TO BE DONE: Give the entries back exactly, dropping each image.

EXTRACTED RECORDS:
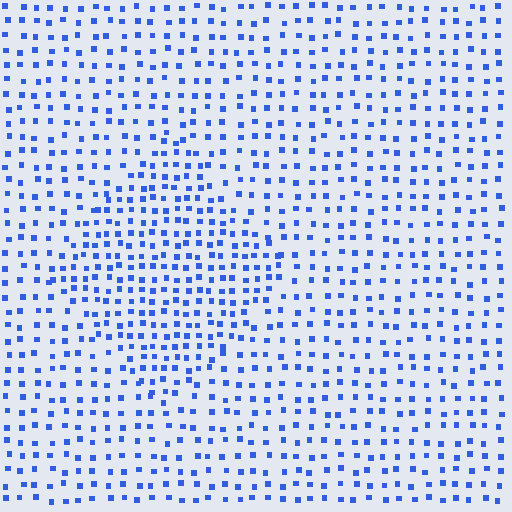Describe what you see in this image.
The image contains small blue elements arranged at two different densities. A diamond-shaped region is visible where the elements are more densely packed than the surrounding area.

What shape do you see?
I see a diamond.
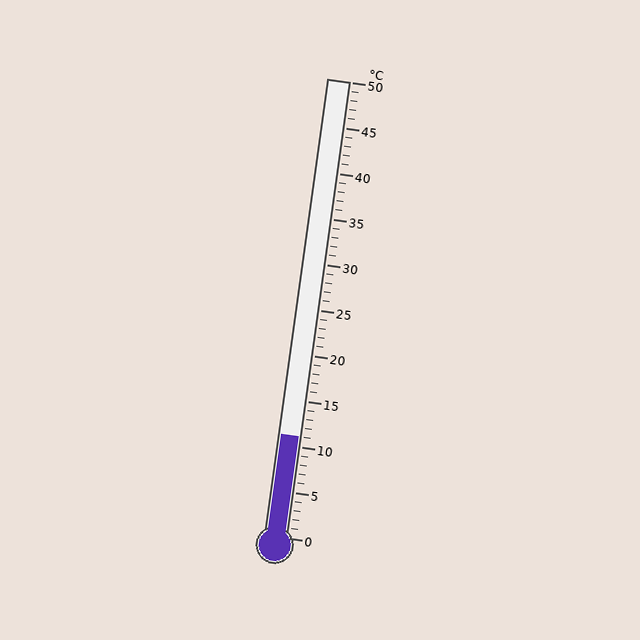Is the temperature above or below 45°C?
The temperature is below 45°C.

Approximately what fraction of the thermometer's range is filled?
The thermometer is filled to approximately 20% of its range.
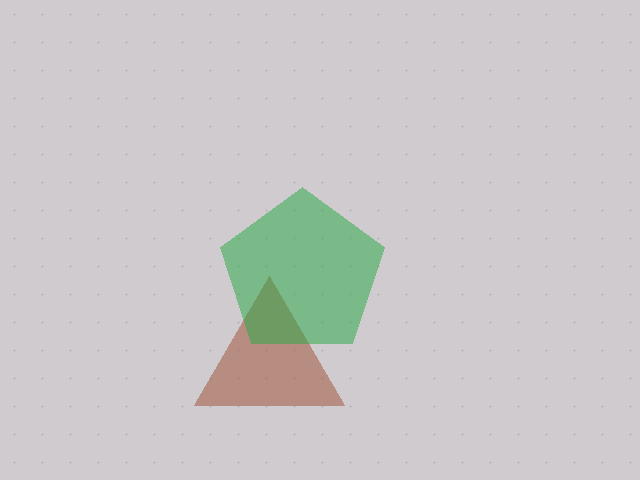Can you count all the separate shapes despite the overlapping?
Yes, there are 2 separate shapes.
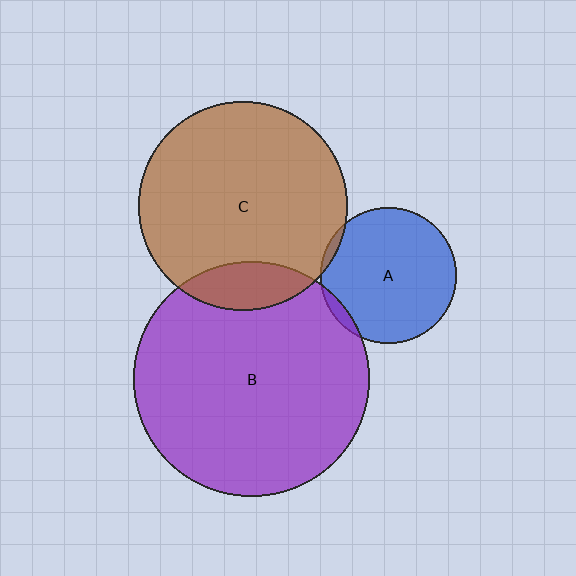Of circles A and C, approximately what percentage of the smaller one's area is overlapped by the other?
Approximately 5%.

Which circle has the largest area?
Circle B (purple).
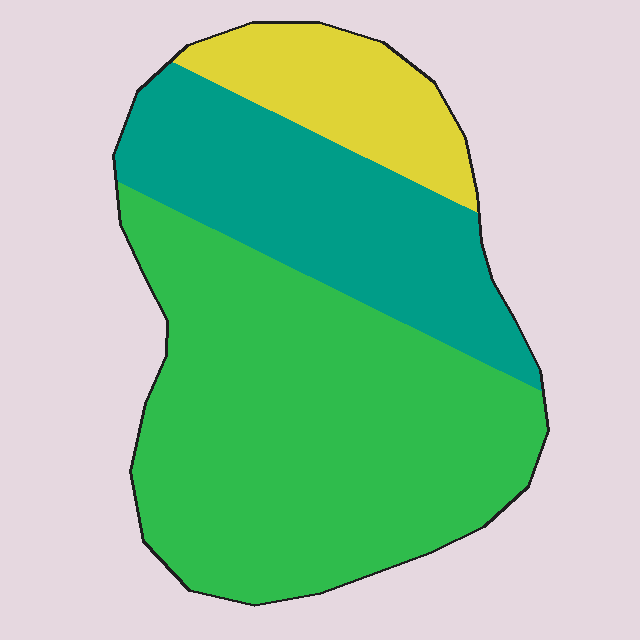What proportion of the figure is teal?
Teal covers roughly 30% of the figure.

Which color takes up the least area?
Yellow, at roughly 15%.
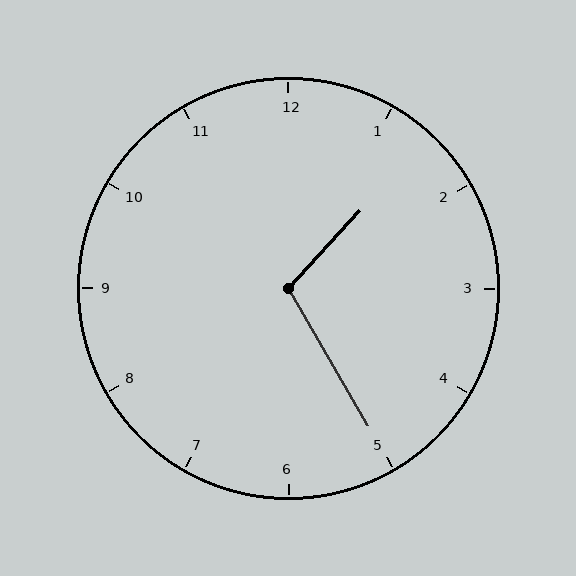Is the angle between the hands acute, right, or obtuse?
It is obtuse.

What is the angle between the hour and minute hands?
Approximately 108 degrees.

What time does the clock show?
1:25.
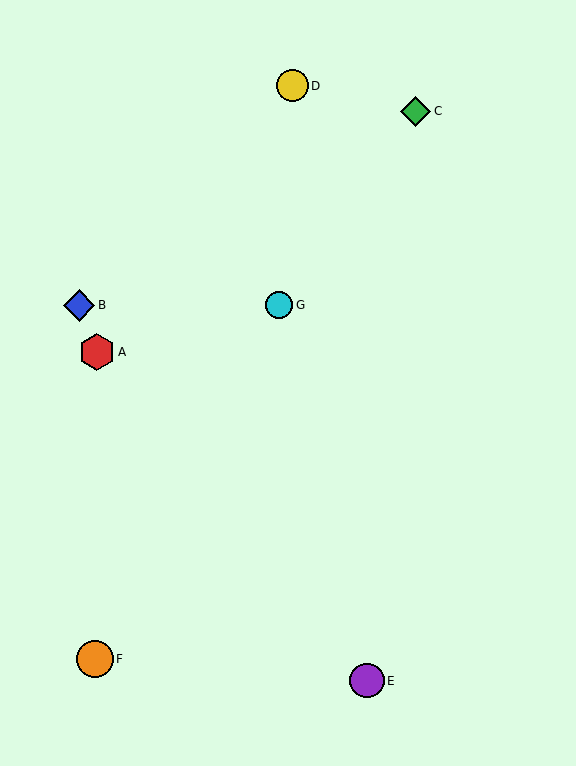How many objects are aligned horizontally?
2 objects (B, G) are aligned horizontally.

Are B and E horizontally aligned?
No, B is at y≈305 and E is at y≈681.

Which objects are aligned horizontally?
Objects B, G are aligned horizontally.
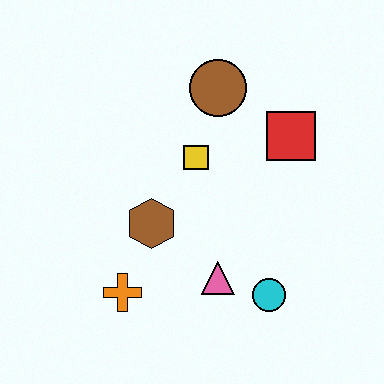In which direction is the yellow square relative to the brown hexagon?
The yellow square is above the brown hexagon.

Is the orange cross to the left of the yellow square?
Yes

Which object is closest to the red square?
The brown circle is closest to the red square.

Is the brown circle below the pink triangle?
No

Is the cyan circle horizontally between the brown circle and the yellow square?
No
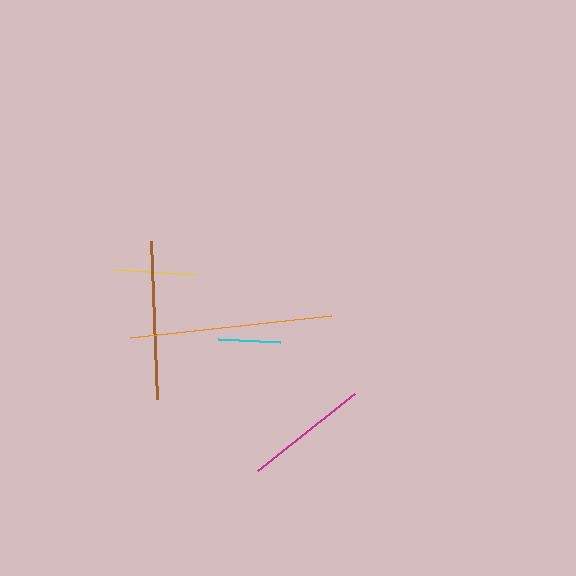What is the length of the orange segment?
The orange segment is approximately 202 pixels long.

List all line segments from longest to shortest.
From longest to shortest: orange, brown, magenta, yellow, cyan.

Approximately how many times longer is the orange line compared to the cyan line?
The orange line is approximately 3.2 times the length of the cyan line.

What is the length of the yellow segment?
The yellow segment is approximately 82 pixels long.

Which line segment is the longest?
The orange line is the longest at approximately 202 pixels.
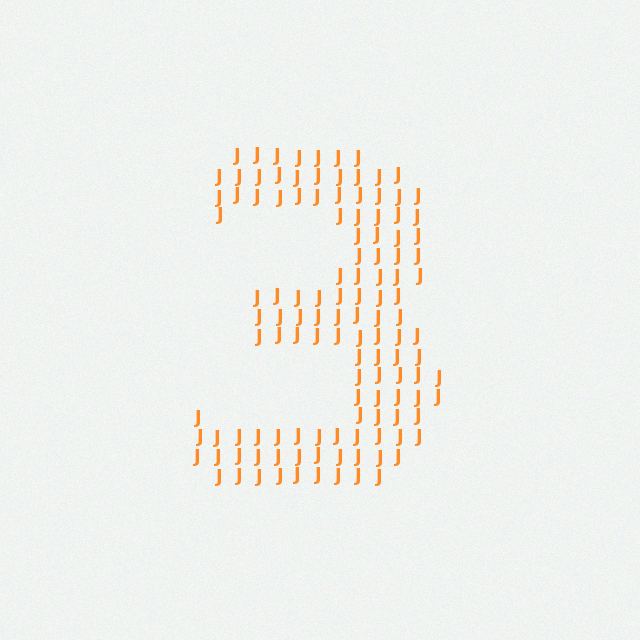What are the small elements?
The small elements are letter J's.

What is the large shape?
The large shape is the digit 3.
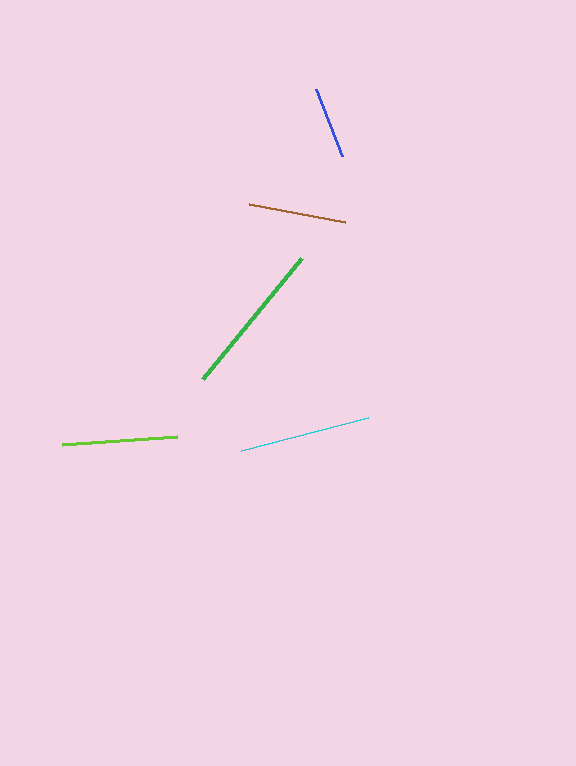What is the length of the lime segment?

CORRECT RESPONSE:
Describe what you see in this image.
The image contains small blue elements arranged at two different densities. A diamond-shaped region is visible where the elements are more densely packed than the surrounding area.

What shape do you see?
I see a diamond.
Is the temperature above or below 45°C?
The temperature is below 45°C.

Approximately what fraction of the thermometer's range is filled?
The thermometer is filled to approximately 20% of its range.
Can you count all the separate shapes despite the overlapping?
Yes, there are 2 separate shapes.
Of circles A and C, approximately what percentage of the smaller one's area is overlapped by the other?
Approximately 5%.

Which circle has the largest area?
Circle B (purple).
What proportion of the figure is teal?
Teal covers roughly 30% of the figure.

Which color takes up the least area?
Yellow, at roughly 15%.
Is the angle between the hands acute, right, or obtuse?
It is obtuse.

What is the angle between the hour and minute hands?
Approximately 108 degrees.

What time does the clock show?
1:25.
How many objects are aligned horizontally?
2 objects (B, G) are aligned horizontally.

Are B and E horizontally aligned?
No, B is at y≈305 and E is at y≈681.

Which objects are aligned horizontally?
Objects B, G are aligned horizontally.
In which direction is the yellow square relative to the brown hexagon?
The yellow square is above the brown hexagon.

Is the orange cross to the left of the yellow square?
Yes

Which object is closest to the red square?
The brown circle is closest to the red square.

Is the brown circle below the pink triangle?
No

Is the cyan circle horizontally between the brown circle and the yellow square?
No
What is the length of the orange segment?
The orange segment is approximately 202 pixels long.

List all line segments from longest to shortest.
From longest to shortest: orange, brown, magenta, yellow, cyan.

Approximately how many times longer is the orange line compared to the cyan line?
The orange line is approximately 3.2 times the length of the cyan line.

What is the length of the yellow segment?
The yellow segment is approximately 82 pixels long.

Which line segment is the longest?
The orange line is the longest at approximately 202 pixels.
What are the small elements?
The small elements are letter J's.

What is the large shape?
The large shape is the digit 3.
What is the length of the lime segment?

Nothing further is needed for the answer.